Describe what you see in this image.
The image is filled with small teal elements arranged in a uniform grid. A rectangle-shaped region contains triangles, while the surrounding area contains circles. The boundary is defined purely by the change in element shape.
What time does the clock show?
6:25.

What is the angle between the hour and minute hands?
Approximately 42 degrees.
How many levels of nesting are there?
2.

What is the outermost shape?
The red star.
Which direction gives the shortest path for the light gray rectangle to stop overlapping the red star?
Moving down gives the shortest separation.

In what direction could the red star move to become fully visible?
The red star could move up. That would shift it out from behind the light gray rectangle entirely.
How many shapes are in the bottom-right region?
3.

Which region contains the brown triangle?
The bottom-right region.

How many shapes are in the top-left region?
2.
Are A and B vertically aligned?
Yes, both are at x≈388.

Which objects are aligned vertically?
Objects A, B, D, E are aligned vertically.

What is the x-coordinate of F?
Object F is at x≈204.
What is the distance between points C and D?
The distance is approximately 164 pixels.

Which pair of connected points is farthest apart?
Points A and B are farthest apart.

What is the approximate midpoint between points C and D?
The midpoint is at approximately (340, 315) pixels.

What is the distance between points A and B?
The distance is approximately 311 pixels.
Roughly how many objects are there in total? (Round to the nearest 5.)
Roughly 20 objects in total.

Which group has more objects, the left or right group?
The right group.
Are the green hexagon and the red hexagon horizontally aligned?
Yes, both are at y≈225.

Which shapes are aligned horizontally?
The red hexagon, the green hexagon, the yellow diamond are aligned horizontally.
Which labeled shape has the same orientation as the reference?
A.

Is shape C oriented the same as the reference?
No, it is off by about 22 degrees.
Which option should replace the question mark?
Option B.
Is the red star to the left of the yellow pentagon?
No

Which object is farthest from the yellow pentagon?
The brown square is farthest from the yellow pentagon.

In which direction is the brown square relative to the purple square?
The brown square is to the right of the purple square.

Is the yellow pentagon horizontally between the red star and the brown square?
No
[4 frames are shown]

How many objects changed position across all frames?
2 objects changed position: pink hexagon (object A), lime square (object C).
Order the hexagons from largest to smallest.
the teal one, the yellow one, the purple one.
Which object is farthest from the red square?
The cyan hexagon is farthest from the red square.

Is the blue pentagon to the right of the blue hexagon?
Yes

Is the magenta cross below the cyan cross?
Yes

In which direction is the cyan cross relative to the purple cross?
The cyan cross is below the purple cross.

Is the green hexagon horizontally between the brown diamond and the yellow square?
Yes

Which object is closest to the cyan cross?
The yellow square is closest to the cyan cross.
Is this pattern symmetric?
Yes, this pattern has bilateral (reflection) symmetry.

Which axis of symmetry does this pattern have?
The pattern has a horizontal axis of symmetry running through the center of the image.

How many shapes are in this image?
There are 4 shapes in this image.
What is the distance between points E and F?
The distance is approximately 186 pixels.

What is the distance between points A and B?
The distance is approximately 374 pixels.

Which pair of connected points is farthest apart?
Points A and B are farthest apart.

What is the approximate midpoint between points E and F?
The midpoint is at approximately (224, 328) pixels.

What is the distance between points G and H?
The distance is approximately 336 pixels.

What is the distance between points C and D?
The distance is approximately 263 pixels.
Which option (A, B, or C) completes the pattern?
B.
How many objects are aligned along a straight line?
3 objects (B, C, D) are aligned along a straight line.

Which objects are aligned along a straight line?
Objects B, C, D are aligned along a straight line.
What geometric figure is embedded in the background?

══════

Reproduce every record, matching each line exactly.

Describe what you see in this image.
The image is filled with small teal elements arranged in a uniform grid. A rectangle-shaped region contains triangles, while the surrounding area contains circles. The boundary is defined purely by the change in element shape.
What time does the clock show?
6:25.

What is the angle between the hour and minute hands?
Approximately 42 degrees.
How many levels of nesting are there?
2.

What is the outermost shape?
The red star.
Which direction gives the shortest path for the light gray rectangle to stop overlapping the red star?
Moving down gives the shortest separation.

In what direction could the red star move to become fully visible?
The red star could move up. That would shift it out from behind the light gray rectangle entirely.
How many shapes are in the bottom-right region?
3.

Which region contains the brown triangle?
The bottom-right region.

How many shapes are in the top-left region?
2.
Are A and B vertically aligned?
Yes, both are at x≈388.

Which objects are aligned vertically?
Objects A, B, D, E are aligned vertically.

What is the x-coordinate of F?
Object F is at x≈204.
What is the distance between points C and D?
The distance is approximately 164 pixels.

Which pair of connected points is farthest apart?
Points A and B are farthest apart.

What is the approximate midpoint between points C and D?
The midpoint is at approximately (340, 315) pixels.

What is the distance between points A and B?
The distance is approximately 311 pixels.
Roughly how many objects are there in total? (Round to the nearest 5.)
Roughly 20 objects in total.

Which group has more objects, the left or right group?
The right group.
Are the green hexagon and the red hexagon horizontally aligned?
Yes, both are at y≈225.

Which shapes are aligned horizontally?
The red hexagon, the green hexagon, the yellow diamond are aligned horizontally.
Which labeled shape has the same orientation as the reference?
A.

Is shape C oriented the same as the reference?
No, it is off by about 22 degrees.
Which option should replace the question mark?
Option B.
Is the red star to the left of the yellow pentagon?
No

Which object is farthest from the yellow pentagon?
The brown square is farthest from the yellow pentagon.

In which direction is the brown square relative to the purple square?
The brown square is to the right of the purple square.

Is the yellow pentagon horizontally between the red star and the brown square?
No
[4 frames are shown]

How many objects changed position across all frames?
2 objects changed position: pink hexagon (object A), lime square (object C).
Order the hexagons from largest to smallest.
the teal one, the yellow one, the purple one.
Which object is farthest from the red square?
The cyan hexagon is farthest from the red square.

Is the blue pentagon to the right of the blue hexagon?
Yes

Is the magenta cross below the cyan cross?
Yes

In which direction is the cyan cross relative to the purple cross?
The cyan cross is below the purple cross.

Is the green hexagon horizontally between the brown diamond and the yellow square?
Yes

Which object is closest to the cyan cross?
The yellow square is closest to the cyan cross.
Is this pattern symmetric?
Yes, this pattern has bilateral (reflection) symmetry.

Which axis of symmetry does this pattern have?
The pattern has a horizontal axis of symmetry running through the center of the image.

How many shapes are in this image?
There are 4 shapes in this image.
What is the distance between points E and F?
The distance is approximately 186 pixels.

What is the distance between points A and B?
The distance is approximately 374 pixels.

Which pair of connected points is farthest apart?
Points A and B are farthest apart.

What is the approximate midpoint between points E and F?
The midpoint is at approximately (224, 328) pixels.

What is the distance between points G and H?
The distance is approximately 336 pixels.

What is the distance between points C and D?
The distance is approximately 263 pixels.
Which option (A, B, or C) completes the pattern?
B.
How many objects are aligned along a straight line?
3 objects (B, C, D) are aligned along a straight line.

Which objects are aligned along a straight line?
Objects B, C, D are aligned along a straight line.
What geometric figure is embedded in the background?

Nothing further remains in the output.